▶ **TASK OBJECTIVE**: Transcribe the records below exactly, leaving out any pictures.

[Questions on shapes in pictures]

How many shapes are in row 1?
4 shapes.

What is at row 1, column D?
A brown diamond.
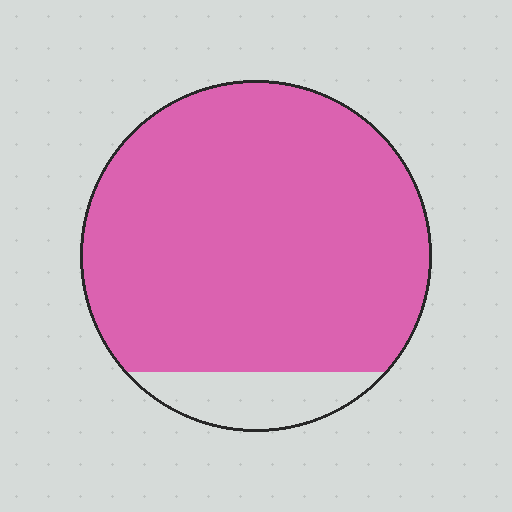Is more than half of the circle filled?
Yes.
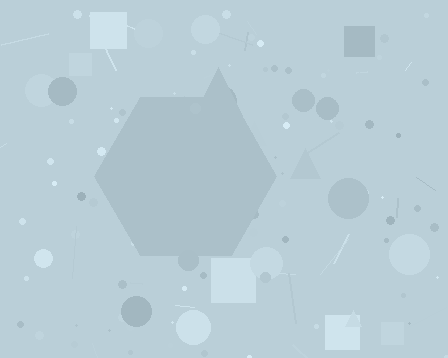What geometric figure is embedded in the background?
A hexagon is embedded in the background.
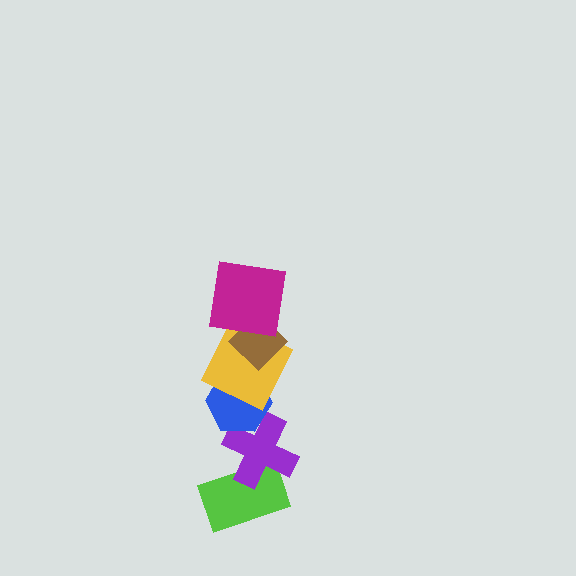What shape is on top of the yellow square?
The brown diamond is on top of the yellow square.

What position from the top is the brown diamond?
The brown diamond is 2nd from the top.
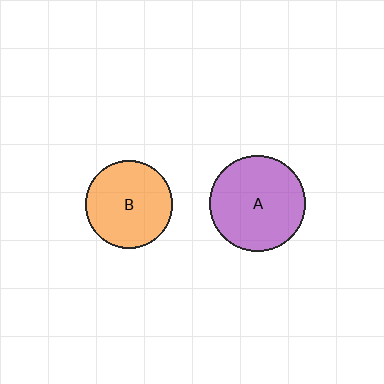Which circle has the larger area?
Circle A (purple).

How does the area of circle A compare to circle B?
Approximately 1.2 times.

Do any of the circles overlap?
No, none of the circles overlap.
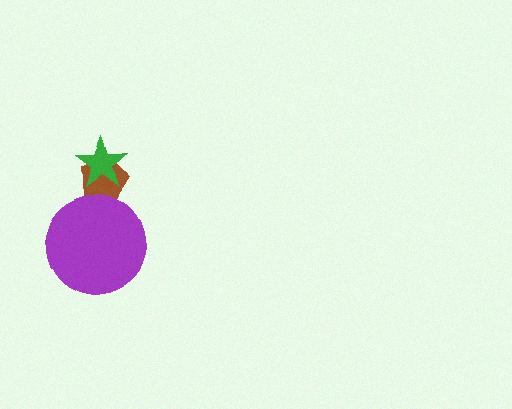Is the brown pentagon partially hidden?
Yes, it is partially covered by another shape.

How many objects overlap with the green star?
1 object overlaps with the green star.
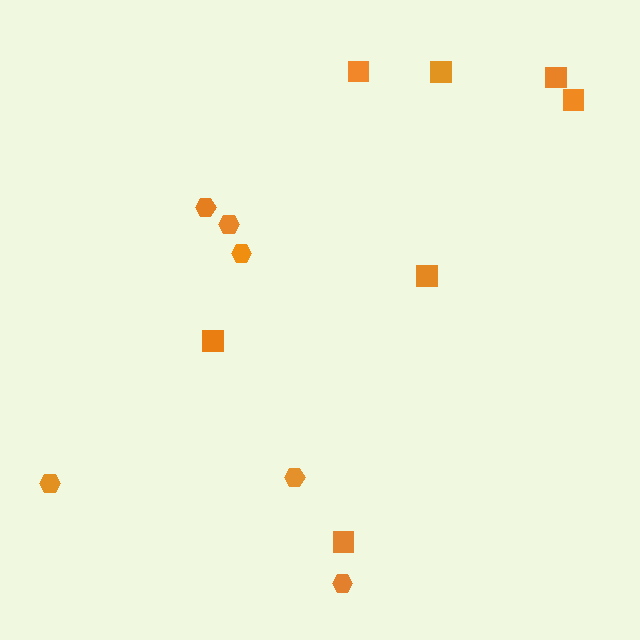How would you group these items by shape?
There are 2 groups: one group of hexagons (6) and one group of squares (7).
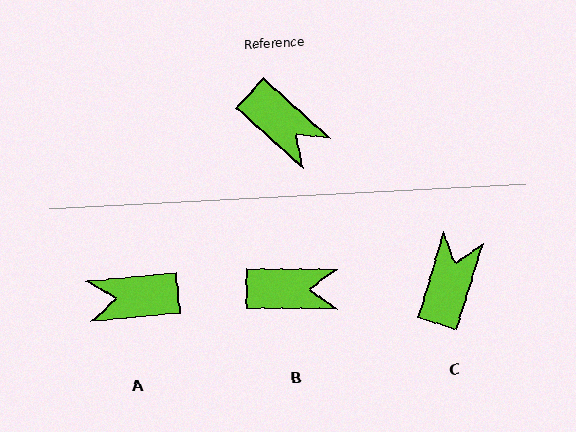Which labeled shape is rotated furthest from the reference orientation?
A, about 132 degrees away.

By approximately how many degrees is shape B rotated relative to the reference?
Approximately 42 degrees counter-clockwise.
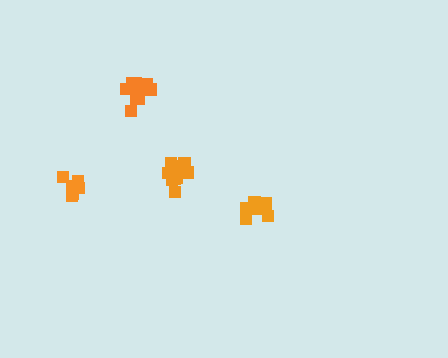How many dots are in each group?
Group 1: 13 dots, Group 2: 13 dots, Group 3: 8 dots, Group 4: 8 dots (42 total).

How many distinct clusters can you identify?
There are 4 distinct clusters.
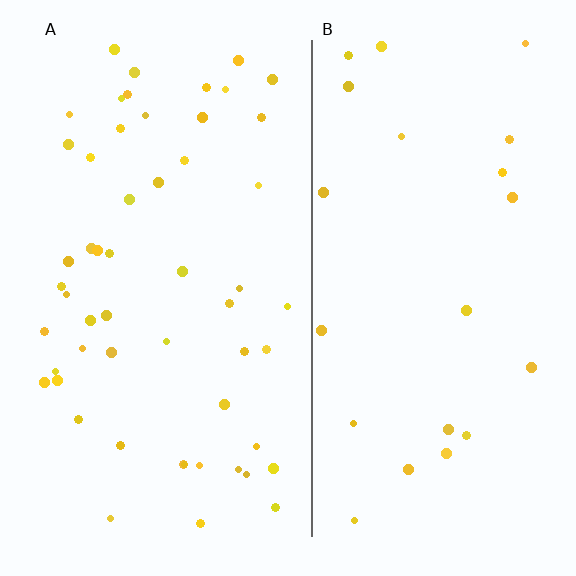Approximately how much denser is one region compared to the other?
Approximately 2.4× — region A over region B.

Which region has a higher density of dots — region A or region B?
A (the left).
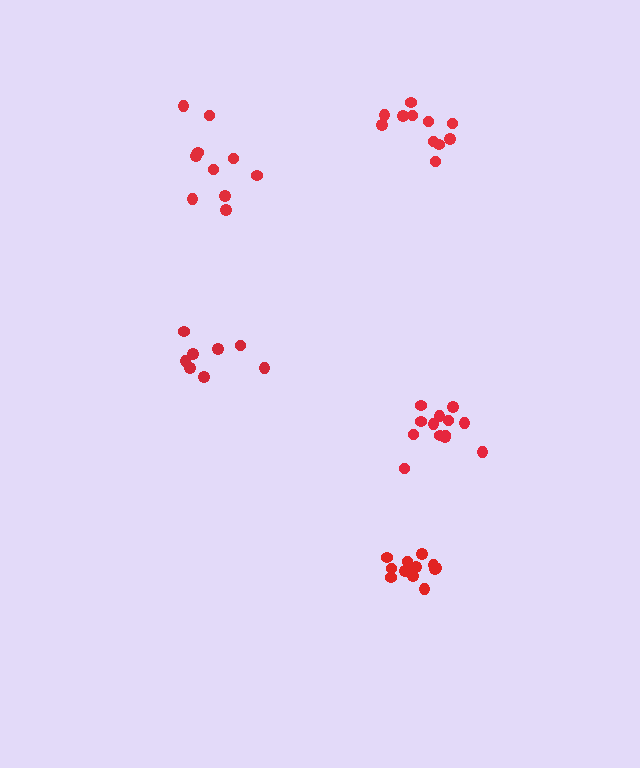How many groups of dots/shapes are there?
There are 5 groups.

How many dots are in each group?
Group 1: 13 dots, Group 2: 10 dots, Group 3: 8 dots, Group 4: 11 dots, Group 5: 12 dots (54 total).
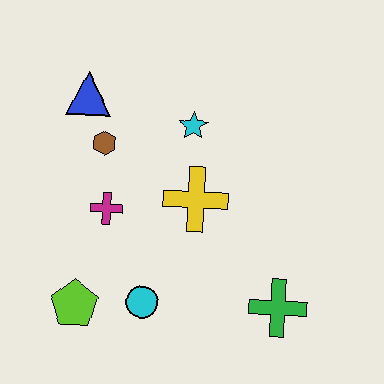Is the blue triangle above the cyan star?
Yes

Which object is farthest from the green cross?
The blue triangle is farthest from the green cross.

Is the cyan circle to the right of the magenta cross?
Yes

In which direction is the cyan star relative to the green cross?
The cyan star is above the green cross.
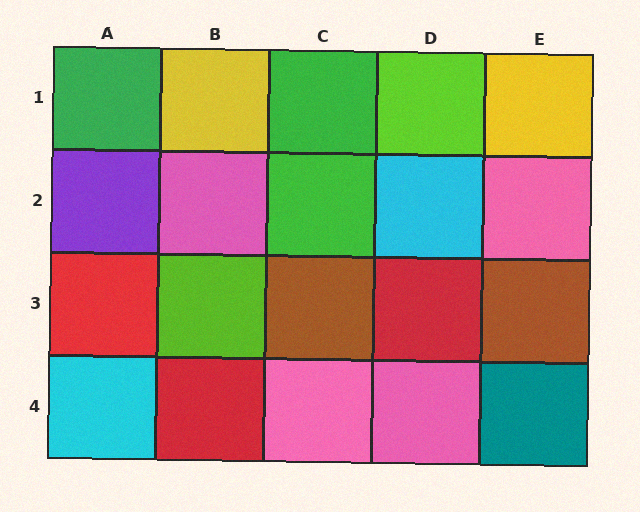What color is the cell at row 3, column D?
Red.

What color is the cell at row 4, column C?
Pink.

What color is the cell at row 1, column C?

▶ **COMPLETE ANSWER**:
How many shapes are in row 1?
4 shapes.

What is at row 1, column D?
A brown diamond.
Is more than half of the circle filled?
Yes.
What geometric figure is embedded in the background?
A hexagon is embedded in the background.
What shape is on top of the yellow square?
The brown diamond is on top of the yellow square.

What position from the top is the brown diamond?
The brown diamond is 2nd from the top.
Which circle has the larger area?
Circle A (purple).

How does the area of circle A compare to circle B?
Approximately 1.2 times.

Do any of the circles overlap?
No, none of the circles overlap.
Is the brown pentagon partially hidden?
Yes, it is partially covered by another shape.

How many objects overlap with the green star?
1 object overlaps with the green star.
How would you group these items by shape?
There are 2 groups: one group of hexagons (6) and one group of squares (7).
Which labeled shape is rotated furthest from the reference orientation?
A, about 132 degrees away.

By approximately how many degrees is shape B rotated relative to the reference?
Approximately 42 degrees counter-clockwise.
How many dots are in each group?
Group 1: 13 dots, Group 2: 13 dots, Group 3: 8 dots, Group 4: 8 dots (42 total).

How many distinct clusters can you identify?
There are 4 distinct clusters.
Approximately how much denser is one region compared to the other?
Approximately 2.4× — region A over region B.

Which region has a higher density of dots — region A or region B?
A (the left).
How many groups of dots/shapes are there?
There are 5 groups.

How many dots are in each group?
Group 1: 13 dots, Group 2: 10 dots, Group 3: 8 dots, Group 4: 11 dots, Group 5: 12 dots (54 total).
Is the blue triangle above the cyan star?
Yes

Which object is farthest from the green cross?
The blue triangle is farthest from the green cross.

Is the cyan circle to the right of the magenta cross?
Yes

In which direction is the cyan star relative to the green cross?
The cyan star is above the green cross.
What color is the cell at row 3, column D?
Red.

What color is the cell at row 4, column C?
Pink.

What color is the cell at row 1, column C?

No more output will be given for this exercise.